++++ Supplied material

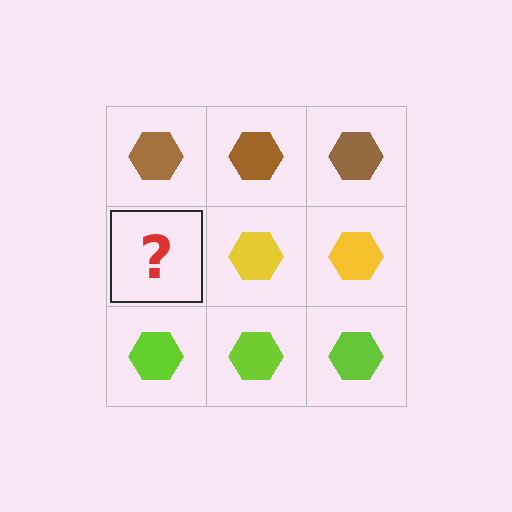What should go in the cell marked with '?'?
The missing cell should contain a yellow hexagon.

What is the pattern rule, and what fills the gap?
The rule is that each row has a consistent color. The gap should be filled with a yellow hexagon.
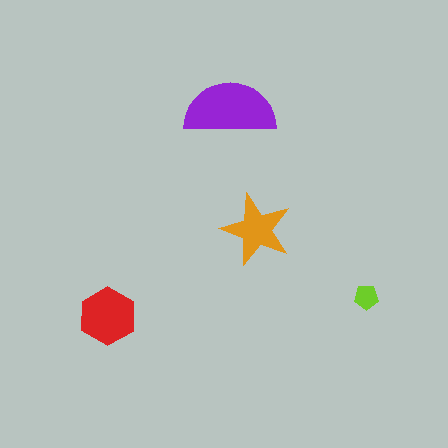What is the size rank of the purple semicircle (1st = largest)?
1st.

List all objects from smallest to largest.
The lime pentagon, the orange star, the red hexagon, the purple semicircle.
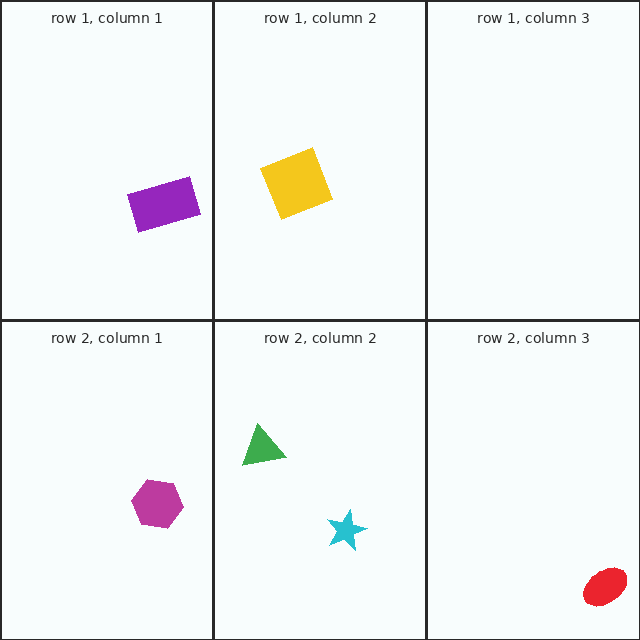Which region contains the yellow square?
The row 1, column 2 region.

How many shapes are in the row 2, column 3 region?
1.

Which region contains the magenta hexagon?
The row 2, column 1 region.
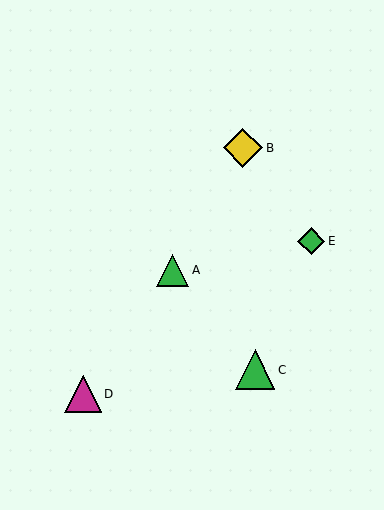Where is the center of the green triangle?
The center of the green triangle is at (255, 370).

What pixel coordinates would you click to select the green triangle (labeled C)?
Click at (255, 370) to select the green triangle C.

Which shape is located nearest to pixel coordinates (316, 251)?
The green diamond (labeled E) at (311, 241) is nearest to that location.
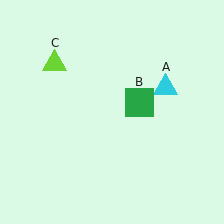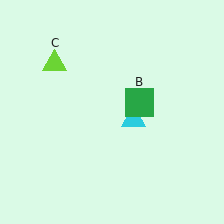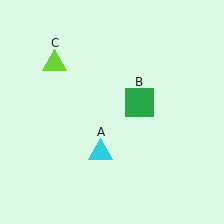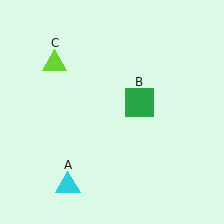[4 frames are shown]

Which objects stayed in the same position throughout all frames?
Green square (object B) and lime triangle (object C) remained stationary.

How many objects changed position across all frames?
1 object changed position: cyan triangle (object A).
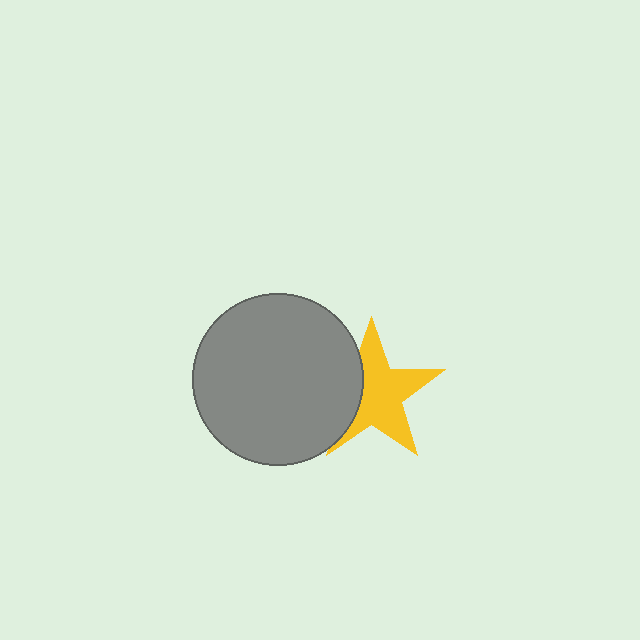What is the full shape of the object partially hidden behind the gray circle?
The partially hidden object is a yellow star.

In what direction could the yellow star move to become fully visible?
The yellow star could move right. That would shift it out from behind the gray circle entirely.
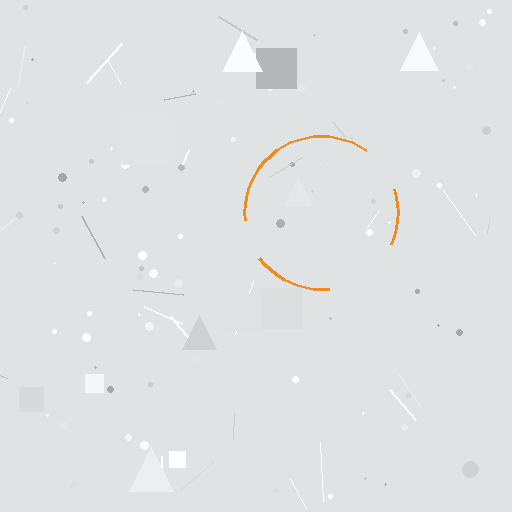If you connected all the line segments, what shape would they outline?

++++++++

* **What the task asks**
Reproduce the material word for word. Any pictures should be left out of the copy.

* **Answer to the exercise**
What should go in the cell marked with '?'?
The missing cell should contain a yellow hexagon.

What is the pattern rule, and what fills the gap?
The rule is that each row has a consistent color. The gap should be filled with a yellow hexagon.
What is the size rank of the purple semicircle (1st = largest)?
1st.

List all objects from smallest to largest.
The lime pentagon, the orange star, the red hexagon, the purple semicircle.
Which region contains the yellow square?
The row 1, column 2 region.

How many shapes are in the row 2, column 3 region?
1.

Which region contains the magenta hexagon?
The row 2, column 1 region.
Where is the center of the green triangle?
The center of the green triangle is at (255, 370).

What pixel coordinates would you click to select the green triangle (labeled C)?
Click at (255, 370) to select the green triangle C.

Which shape is located nearest to pixel coordinates (316, 251)?
The green diamond (labeled E) at (311, 241) is nearest to that location.
[4 frames are shown]

Which objects stayed in the same position throughout all frames?
Green square (object B) and lime triangle (object C) remained stationary.

How many objects changed position across all frames?
1 object changed position: cyan triangle (object A).
What is the full shape of the object partially hidden behind the gray circle?
The partially hidden object is a yellow star.

In what direction could the yellow star move to become fully visible?
The yellow star could move right. That would shift it out from behind the gray circle entirely.
If you connected all the line segments, what shape would they outline?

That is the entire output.